*REQUEST:*
Both the line containing "What fraction of" and the last line of the listing are included: write out exactly the lines from one to the other.

*INFORMATION GIVEN:*
—————

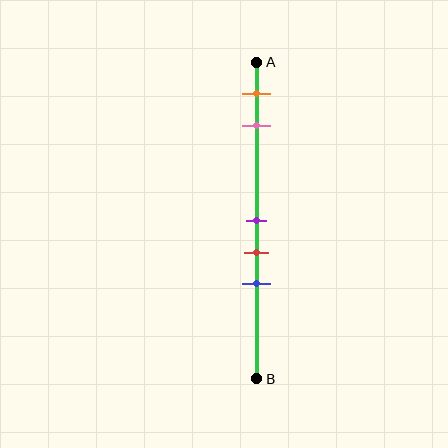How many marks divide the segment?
There are 5 marks dividing the segment.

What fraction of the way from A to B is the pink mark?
The pink mark is approximately 20% (0.2) of the way from A to B.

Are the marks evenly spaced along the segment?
No, the marks are not evenly spaced.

—————

*WORKED ANSWER:*
What fraction of the way from A to B is the pink mark?
The pink mark is approximately 20% (0.2) of the way from A to B.

Are the marks evenly spaced along the segment?
No, the marks are not evenly spaced.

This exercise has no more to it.